[begin Material]

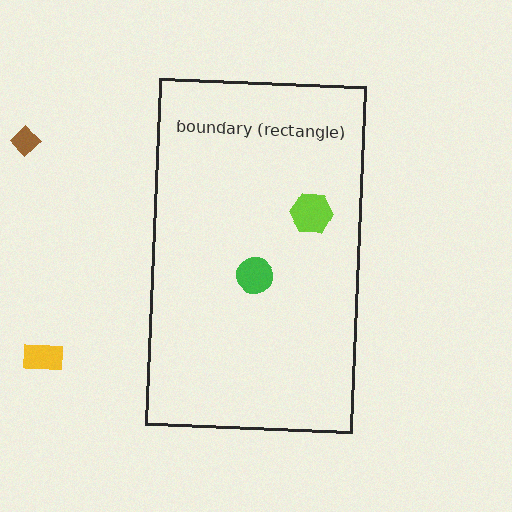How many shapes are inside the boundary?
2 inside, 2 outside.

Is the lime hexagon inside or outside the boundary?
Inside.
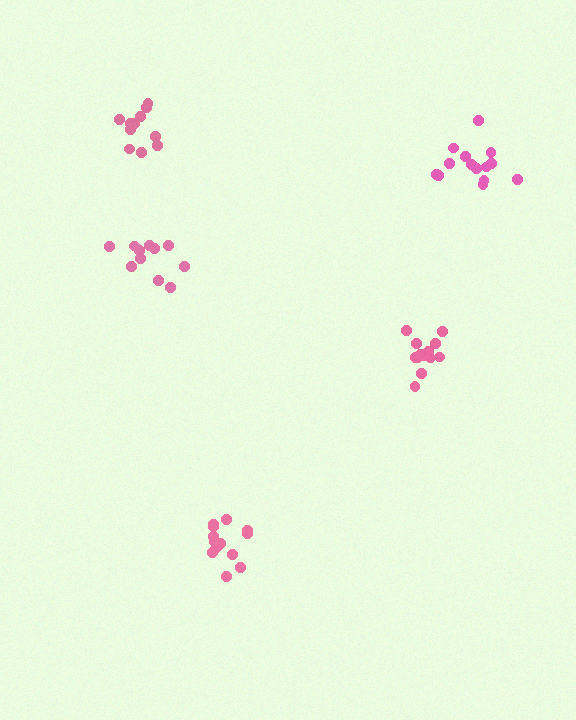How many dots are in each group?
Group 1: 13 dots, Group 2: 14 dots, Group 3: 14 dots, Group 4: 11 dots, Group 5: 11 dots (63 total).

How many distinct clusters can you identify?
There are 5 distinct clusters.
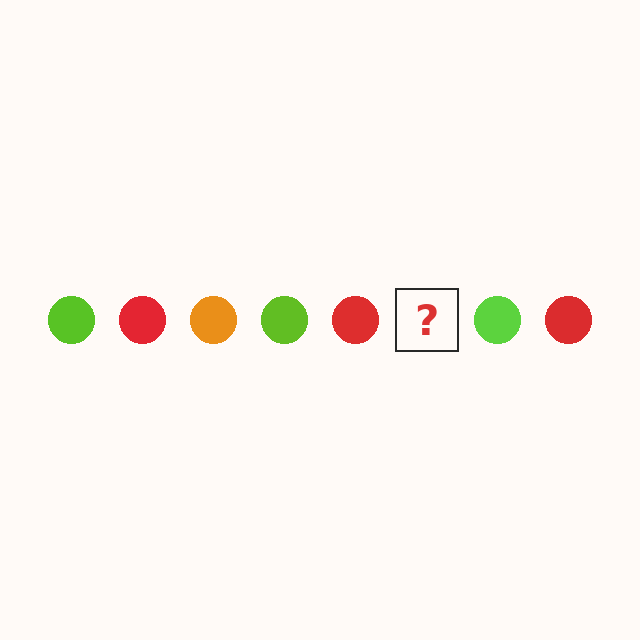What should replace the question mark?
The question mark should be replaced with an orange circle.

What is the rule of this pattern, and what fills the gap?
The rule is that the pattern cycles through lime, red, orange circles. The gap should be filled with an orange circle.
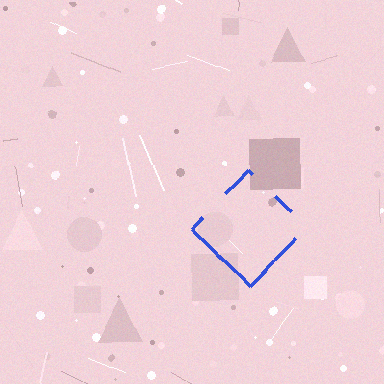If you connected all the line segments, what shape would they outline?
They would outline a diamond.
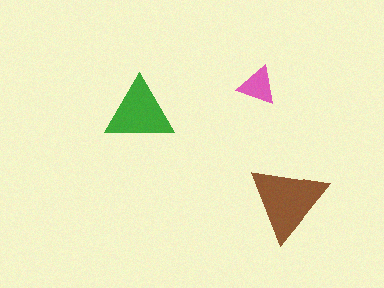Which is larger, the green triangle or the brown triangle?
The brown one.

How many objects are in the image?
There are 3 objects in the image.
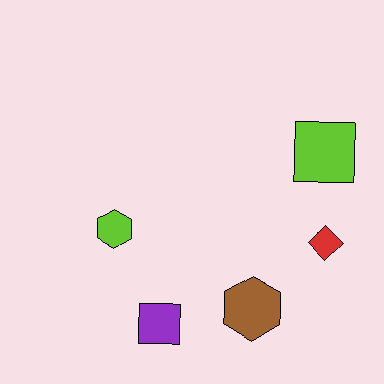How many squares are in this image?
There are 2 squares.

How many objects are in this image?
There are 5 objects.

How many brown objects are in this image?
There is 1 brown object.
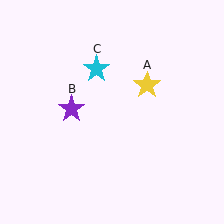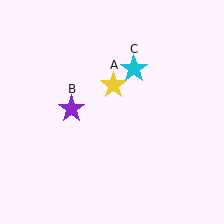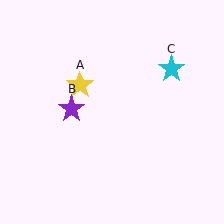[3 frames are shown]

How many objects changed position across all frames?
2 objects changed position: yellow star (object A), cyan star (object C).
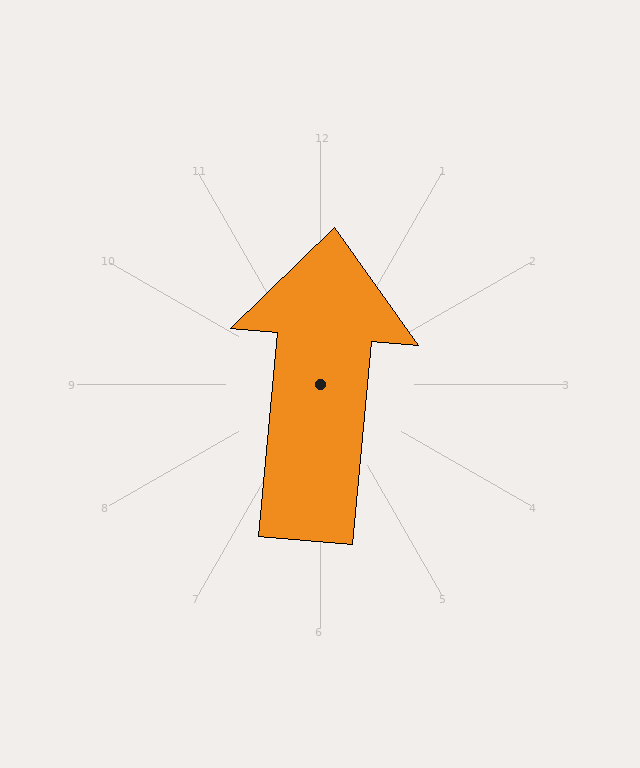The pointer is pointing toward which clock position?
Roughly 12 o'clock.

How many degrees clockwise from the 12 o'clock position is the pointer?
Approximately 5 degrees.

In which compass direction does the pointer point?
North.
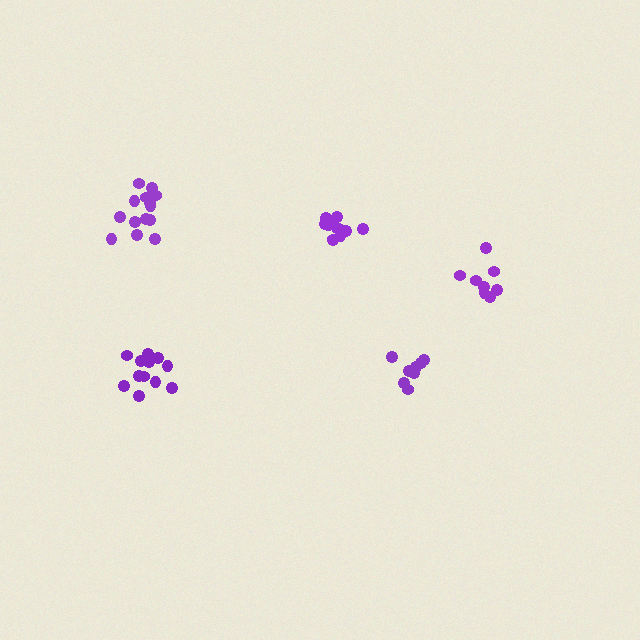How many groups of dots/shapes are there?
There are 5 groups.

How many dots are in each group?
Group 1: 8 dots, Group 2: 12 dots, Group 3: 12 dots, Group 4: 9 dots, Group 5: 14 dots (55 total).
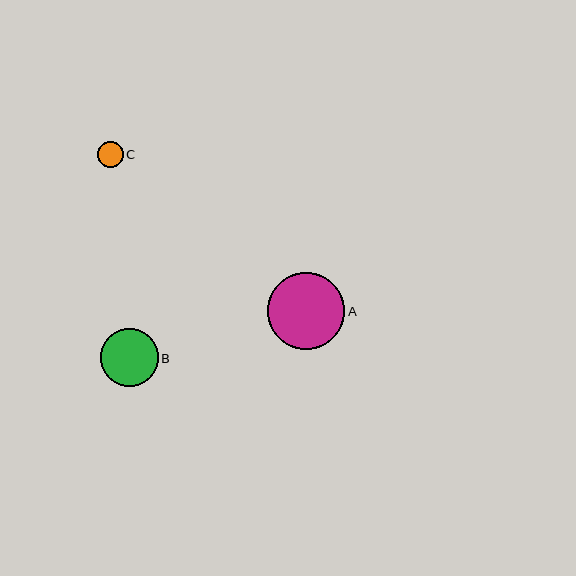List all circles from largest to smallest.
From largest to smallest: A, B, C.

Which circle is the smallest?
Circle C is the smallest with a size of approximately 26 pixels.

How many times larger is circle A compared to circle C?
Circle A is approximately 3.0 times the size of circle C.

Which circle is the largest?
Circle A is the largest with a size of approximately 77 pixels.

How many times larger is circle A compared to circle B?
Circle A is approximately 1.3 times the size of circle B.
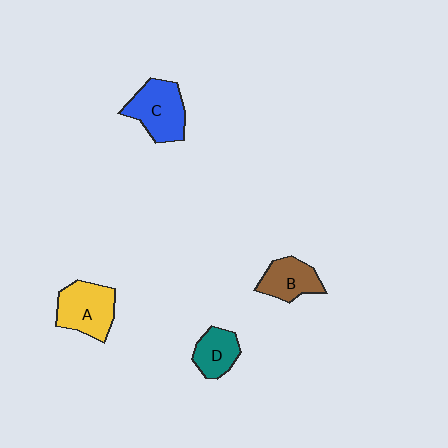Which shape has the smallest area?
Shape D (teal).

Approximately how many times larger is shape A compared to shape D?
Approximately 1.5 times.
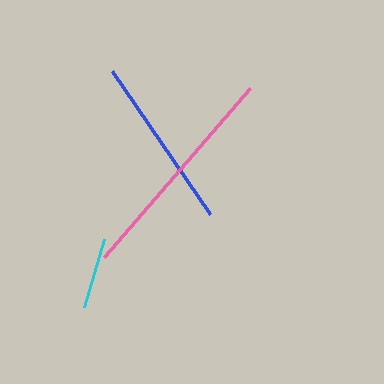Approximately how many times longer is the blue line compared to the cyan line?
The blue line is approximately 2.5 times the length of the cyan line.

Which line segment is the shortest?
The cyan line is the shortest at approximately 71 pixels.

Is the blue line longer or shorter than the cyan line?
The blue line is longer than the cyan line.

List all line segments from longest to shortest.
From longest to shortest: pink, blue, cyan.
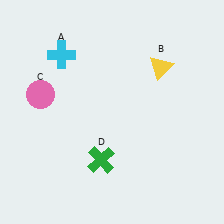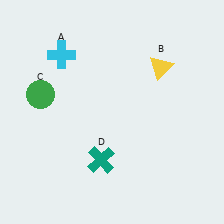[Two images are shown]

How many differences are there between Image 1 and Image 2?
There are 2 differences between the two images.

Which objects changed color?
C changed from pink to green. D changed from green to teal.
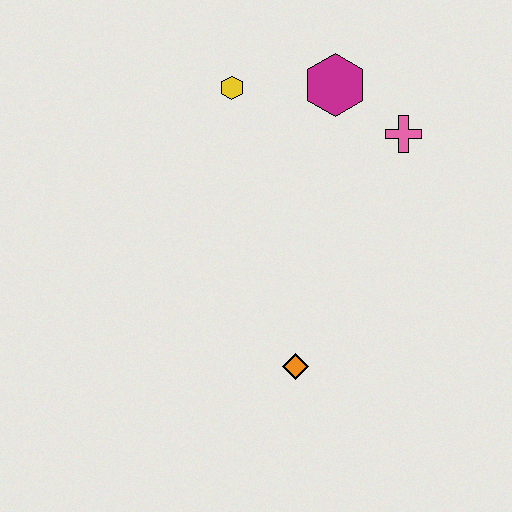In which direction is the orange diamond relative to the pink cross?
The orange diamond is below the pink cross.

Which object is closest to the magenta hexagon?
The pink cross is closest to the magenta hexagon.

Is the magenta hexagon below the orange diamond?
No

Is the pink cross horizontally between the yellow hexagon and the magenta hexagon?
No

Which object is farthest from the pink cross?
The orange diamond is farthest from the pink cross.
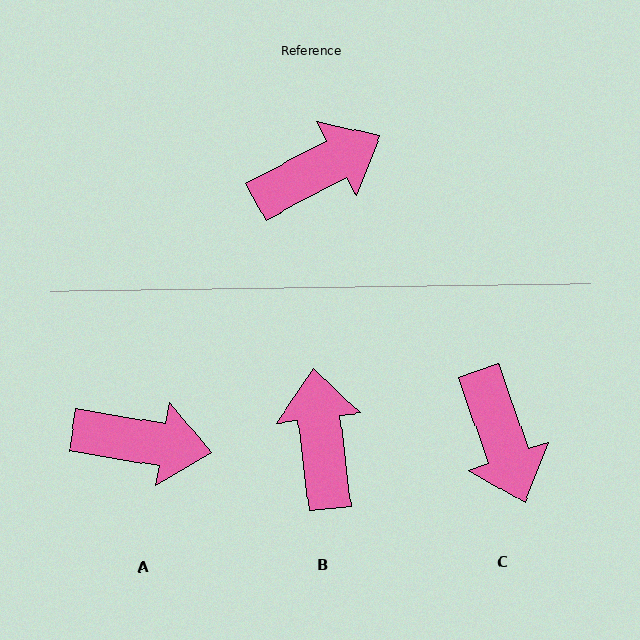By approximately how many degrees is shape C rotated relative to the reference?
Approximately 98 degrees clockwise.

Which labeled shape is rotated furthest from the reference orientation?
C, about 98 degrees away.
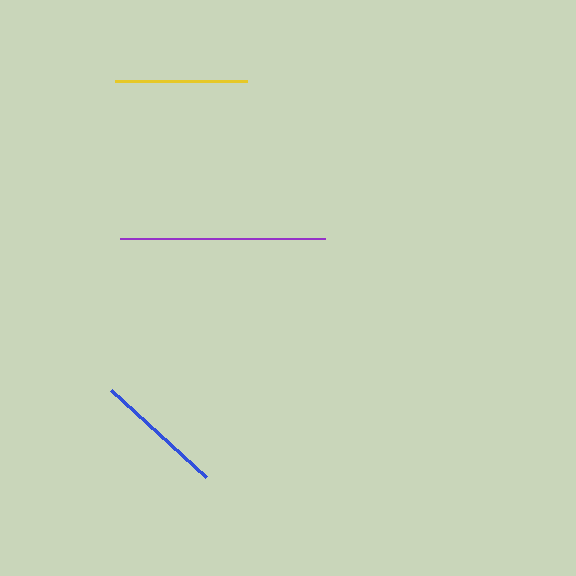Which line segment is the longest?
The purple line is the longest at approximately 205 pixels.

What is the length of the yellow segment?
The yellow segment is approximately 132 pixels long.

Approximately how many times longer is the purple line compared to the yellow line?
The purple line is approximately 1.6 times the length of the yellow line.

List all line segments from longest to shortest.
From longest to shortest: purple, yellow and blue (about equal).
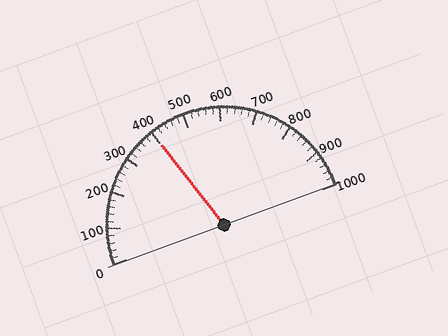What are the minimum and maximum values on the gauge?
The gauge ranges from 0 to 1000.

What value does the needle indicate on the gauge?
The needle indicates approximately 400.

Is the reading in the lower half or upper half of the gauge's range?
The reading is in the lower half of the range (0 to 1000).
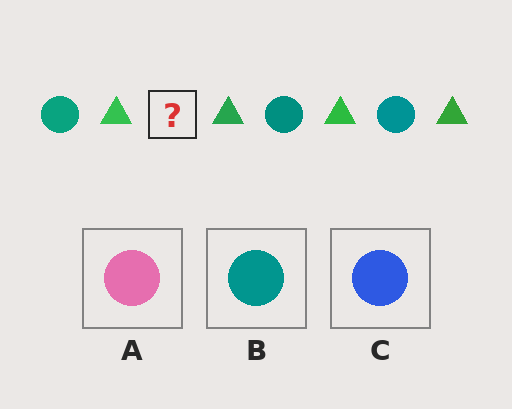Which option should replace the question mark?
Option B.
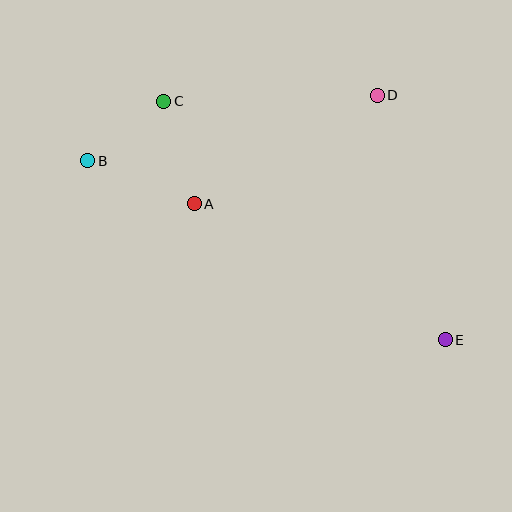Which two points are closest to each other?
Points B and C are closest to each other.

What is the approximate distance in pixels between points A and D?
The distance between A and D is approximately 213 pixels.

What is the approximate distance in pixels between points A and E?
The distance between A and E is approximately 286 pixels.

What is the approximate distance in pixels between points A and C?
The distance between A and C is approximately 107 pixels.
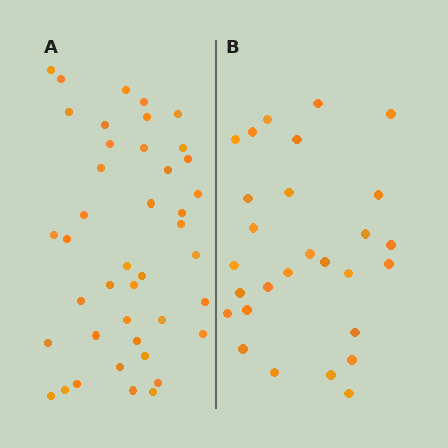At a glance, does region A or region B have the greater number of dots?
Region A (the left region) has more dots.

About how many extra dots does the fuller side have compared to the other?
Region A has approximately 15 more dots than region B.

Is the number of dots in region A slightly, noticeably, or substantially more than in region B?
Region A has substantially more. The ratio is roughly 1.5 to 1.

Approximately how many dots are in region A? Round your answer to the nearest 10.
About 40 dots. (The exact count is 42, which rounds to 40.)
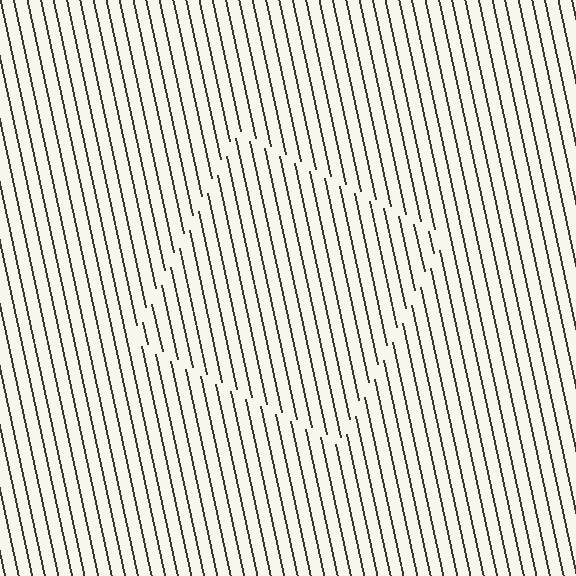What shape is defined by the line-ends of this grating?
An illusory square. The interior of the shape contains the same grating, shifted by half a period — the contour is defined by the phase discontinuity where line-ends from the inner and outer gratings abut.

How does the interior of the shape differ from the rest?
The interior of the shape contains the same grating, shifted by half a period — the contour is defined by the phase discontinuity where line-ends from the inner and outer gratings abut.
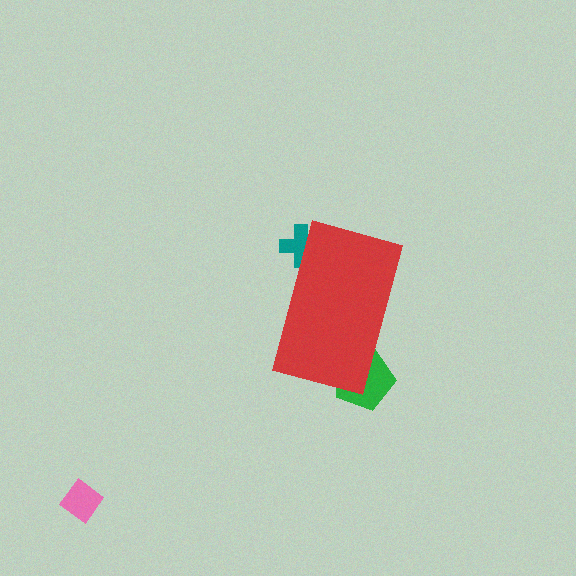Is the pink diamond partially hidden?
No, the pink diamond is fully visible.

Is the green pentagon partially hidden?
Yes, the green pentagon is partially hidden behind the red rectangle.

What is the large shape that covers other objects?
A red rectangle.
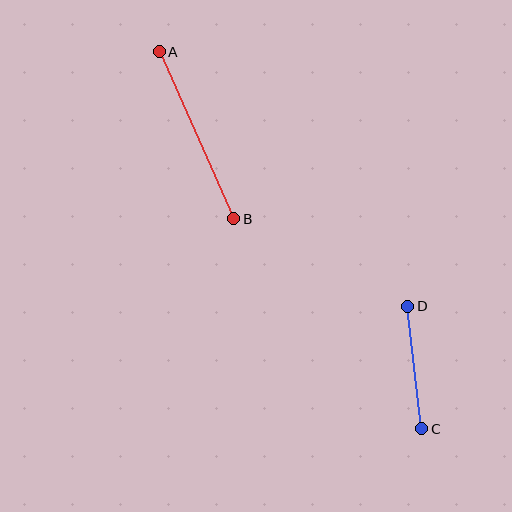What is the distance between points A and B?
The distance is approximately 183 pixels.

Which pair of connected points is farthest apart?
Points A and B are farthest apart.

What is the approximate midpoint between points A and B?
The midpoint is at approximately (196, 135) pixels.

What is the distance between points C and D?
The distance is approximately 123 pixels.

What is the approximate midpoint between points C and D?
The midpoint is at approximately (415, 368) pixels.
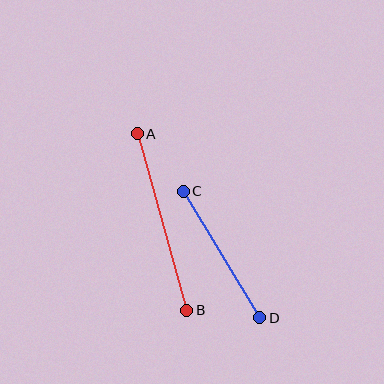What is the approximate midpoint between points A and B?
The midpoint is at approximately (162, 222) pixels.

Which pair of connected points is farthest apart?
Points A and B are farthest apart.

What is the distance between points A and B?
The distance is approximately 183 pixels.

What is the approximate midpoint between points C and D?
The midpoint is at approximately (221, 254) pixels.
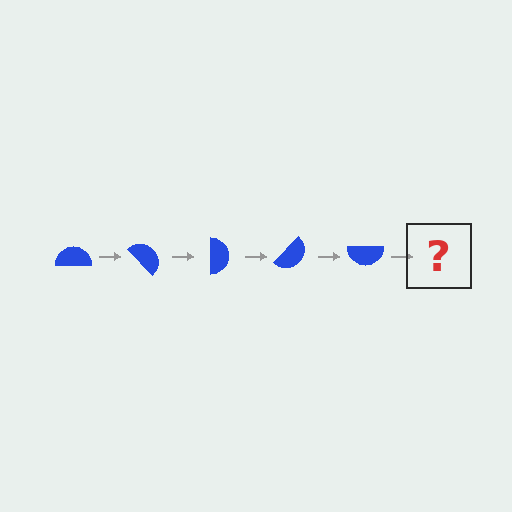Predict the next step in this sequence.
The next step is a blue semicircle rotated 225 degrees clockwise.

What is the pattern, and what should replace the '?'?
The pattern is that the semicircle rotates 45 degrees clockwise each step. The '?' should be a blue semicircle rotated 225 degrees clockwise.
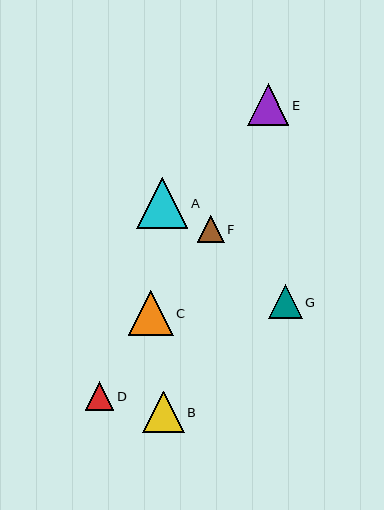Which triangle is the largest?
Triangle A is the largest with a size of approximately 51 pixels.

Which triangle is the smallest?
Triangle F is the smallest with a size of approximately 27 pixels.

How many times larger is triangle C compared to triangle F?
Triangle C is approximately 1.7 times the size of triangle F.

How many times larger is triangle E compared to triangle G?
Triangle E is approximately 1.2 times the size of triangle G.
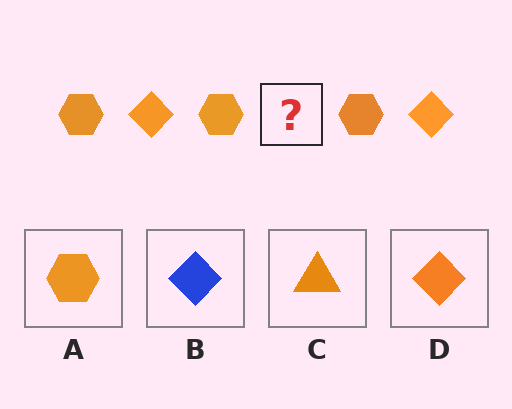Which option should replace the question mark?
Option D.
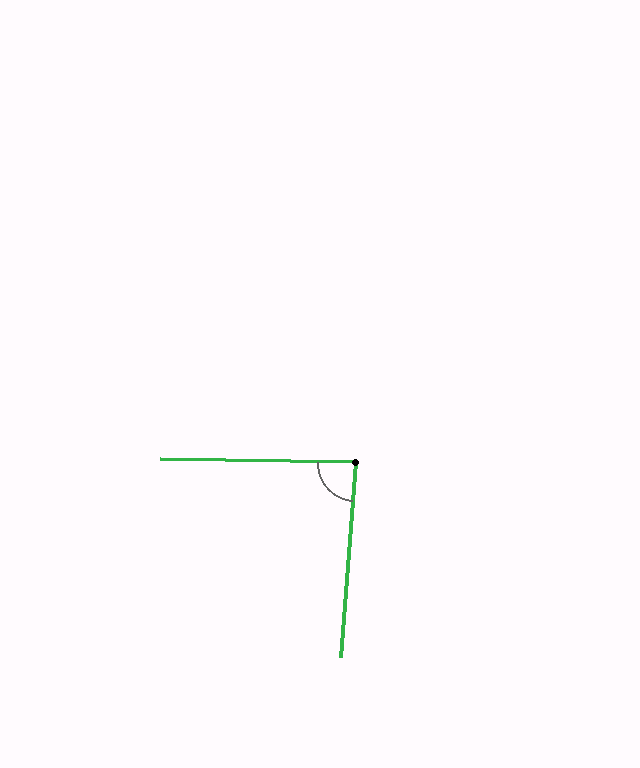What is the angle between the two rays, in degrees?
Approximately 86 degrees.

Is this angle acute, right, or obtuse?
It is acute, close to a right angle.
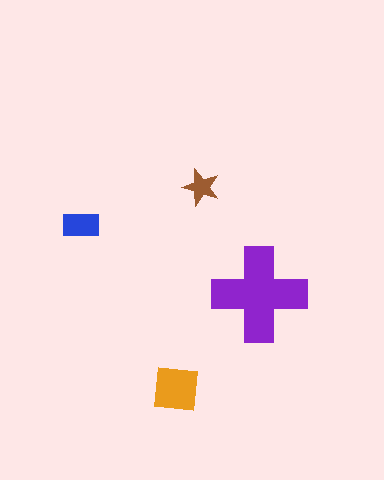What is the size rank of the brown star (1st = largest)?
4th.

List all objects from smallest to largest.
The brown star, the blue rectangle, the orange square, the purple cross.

[end Material]

* [Work to complete]
Find the line that contains "Is this angle acute, right, or obtuse?", then write out that line and every line after it through the end of the records, exactly. Leave the pictures out.

* [The answer]
Is this angle acute, right, or obtuse?
It is acute, close to a right angle.
What is the size rank of the brown star (1st = largest)?
4th.

List all objects from smallest to largest.
The brown star, the blue rectangle, the orange square, the purple cross.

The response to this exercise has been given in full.